# WHAT TO DO
Transcribe nothing but the lines from the one with "What is the length of the orange segment?" to the end of the entries, both included, keeping each exact and leaving every picture out.

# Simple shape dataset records
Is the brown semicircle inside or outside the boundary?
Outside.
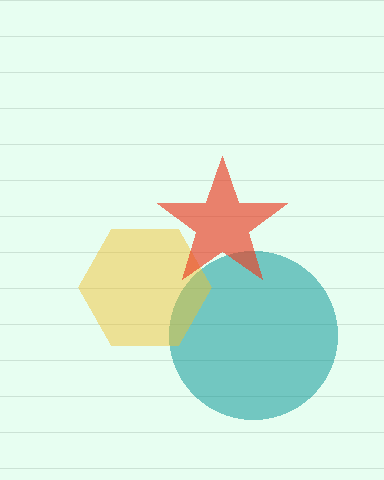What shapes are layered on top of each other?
The layered shapes are: a teal circle, a yellow hexagon, a red star.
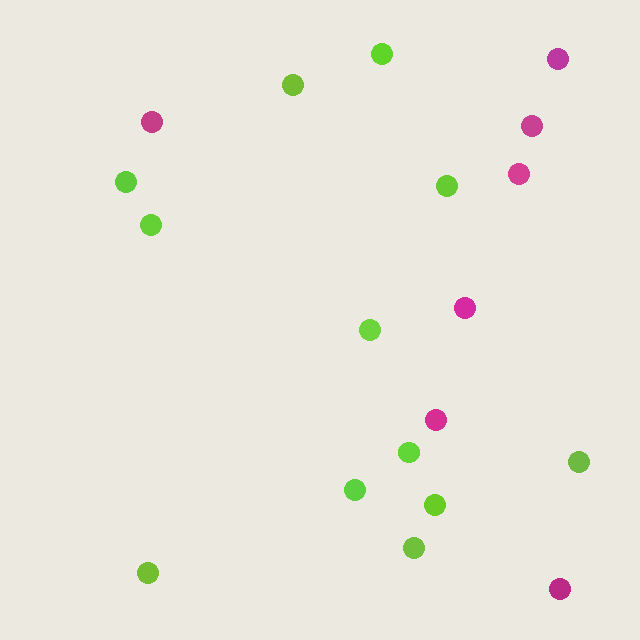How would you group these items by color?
There are 2 groups: one group of lime circles (12) and one group of magenta circles (7).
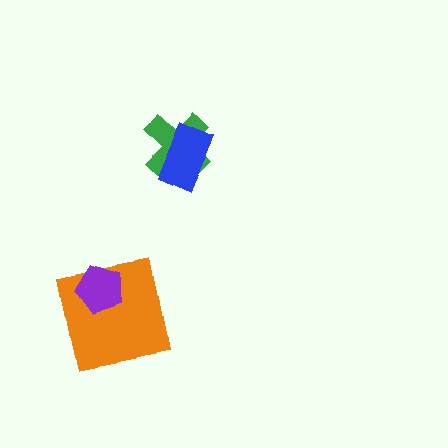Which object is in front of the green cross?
The blue rectangle is in front of the green cross.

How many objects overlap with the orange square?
1 object overlaps with the orange square.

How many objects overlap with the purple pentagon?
1 object overlaps with the purple pentagon.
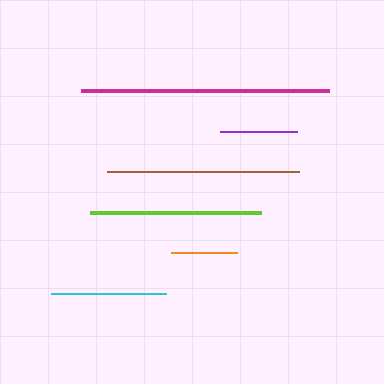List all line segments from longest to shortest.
From longest to shortest: magenta, brown, lime, cyan, purple, orange.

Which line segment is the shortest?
The orange line is the shortest at approximately 66 pixels.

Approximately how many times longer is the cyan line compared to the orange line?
The cyan line is approximately 1.7 times the length of the orange line.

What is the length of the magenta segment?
The magenta segment is approximately 248 pixels long.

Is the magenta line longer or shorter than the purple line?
The magenta line is longer than the purple line.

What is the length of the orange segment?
The orange segment is approximately 66 pixels long.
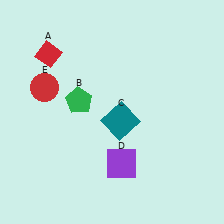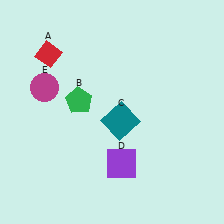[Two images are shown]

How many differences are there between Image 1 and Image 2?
There is 1 difference between the two images.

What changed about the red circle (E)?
In Image 1, E is red. In Image 2, it changed to magenta.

# EXERCISE RESULT
What is the length of the orange segment?
The orange segment is approximately 66 pixels long.
[Two images are shown]

How many differences are there between Image 1 and Image 2?
There is 1 difference between the two images.

What changed about the red circle (E)?
In Image 1, E is red. In Image 2, it changed to magenta.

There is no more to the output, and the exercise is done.